» WHAT IS NEEDED
Without including the pictures, copy out every line below.

» SOURCE DATA

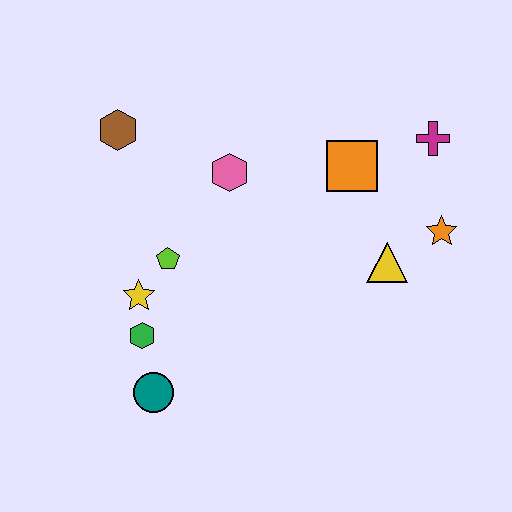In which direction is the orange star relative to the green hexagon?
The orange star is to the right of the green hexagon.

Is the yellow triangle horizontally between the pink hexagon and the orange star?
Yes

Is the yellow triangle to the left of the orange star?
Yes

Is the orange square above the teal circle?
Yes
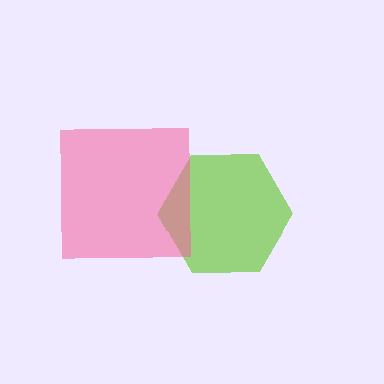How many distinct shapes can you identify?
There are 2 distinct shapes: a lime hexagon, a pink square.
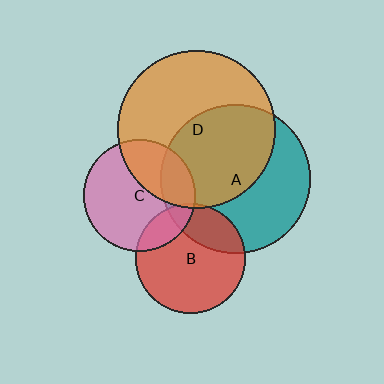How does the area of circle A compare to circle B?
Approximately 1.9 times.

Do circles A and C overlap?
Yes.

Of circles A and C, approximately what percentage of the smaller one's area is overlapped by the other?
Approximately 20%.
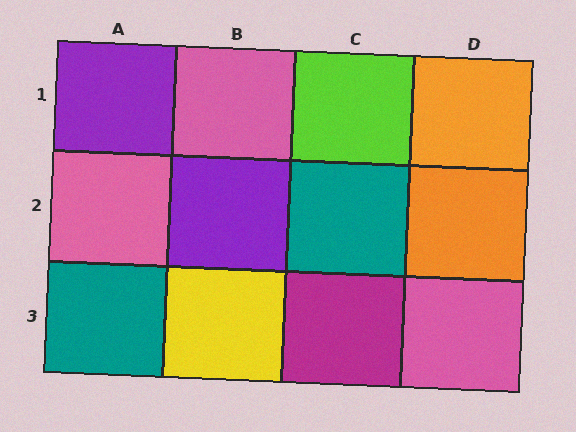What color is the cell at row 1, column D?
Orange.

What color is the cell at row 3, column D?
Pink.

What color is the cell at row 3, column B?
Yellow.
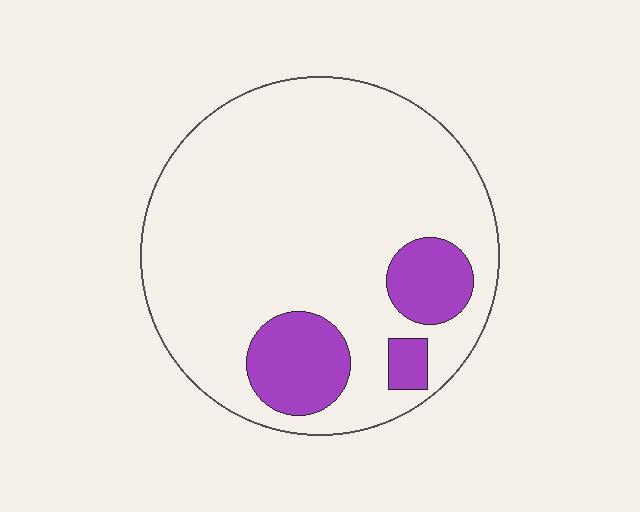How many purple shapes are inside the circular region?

» TASK ANSWER
In which direction is the orange star relative to the green hexagon?
The orange star is to the right of the green hexagon.

Is the yellow triangle horizontally between the pink hexagon and the orange star?
Yes

Is the yellow triangle to the left of the orange star?
Yes

Is the orange square above the teal circle?
Yes
How many distinct shapes can you identify?
There are 2 distinct shapes: a lime hexagon, a pink square.
How does the area of circle A compare to circle B?
Approximately 1.9 times.

Do circles A and C overlap?
Yes.

Of circles A and C, approximately what percentage of the smaller one's area is overlapped by the other?
Approximately 20%.
What color is the cell at row 1, column D?
Orange.

What color is the cell at row 3, column D?
Pink.

What color is the cell at row 3, column B?
Yellow.
How many purple shapes are inside the circular region?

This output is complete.